--- begin Material provided ---

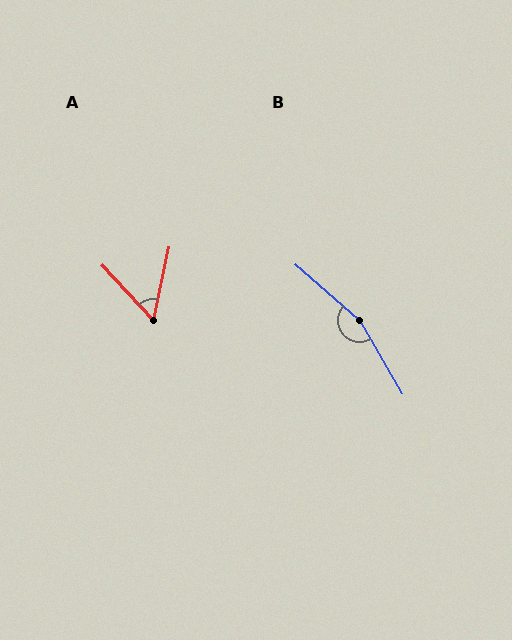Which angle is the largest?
B, at approximately 162 degrees.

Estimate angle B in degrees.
Approximately 162 degrees.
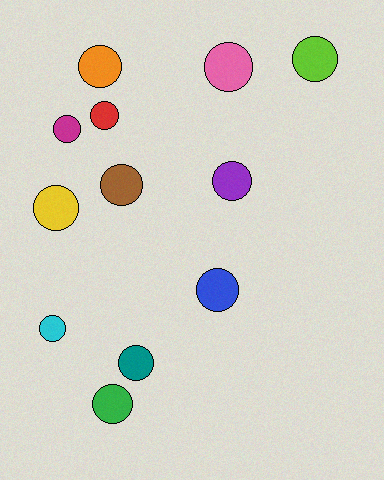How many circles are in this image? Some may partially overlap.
There are 12 circles.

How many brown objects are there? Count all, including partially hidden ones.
There is 1 brown object.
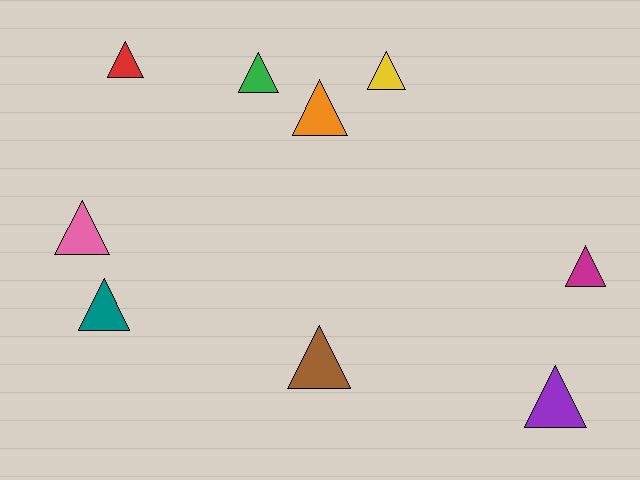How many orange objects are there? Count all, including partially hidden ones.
There is 1 orange object.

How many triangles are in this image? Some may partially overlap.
There are 9 triangles.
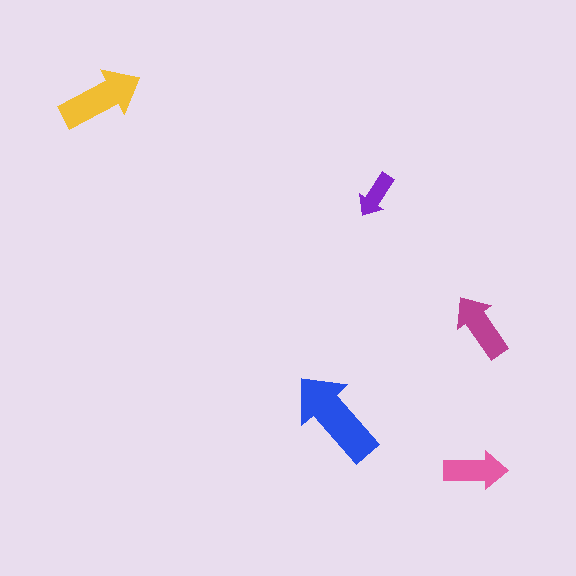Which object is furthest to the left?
The yellow arrow is leftmost.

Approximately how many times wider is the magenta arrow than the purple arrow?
About 1.5 times wider.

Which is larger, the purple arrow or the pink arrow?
The pink one.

--- end Material provided ---

* [Problem requirements]: Repeat word for word each line from the one with "Which is larger, the" to the end of the records above, inclusive.

* [Correct result]:
Which is larger, the purple arrow or the pink arrow?
The pink one.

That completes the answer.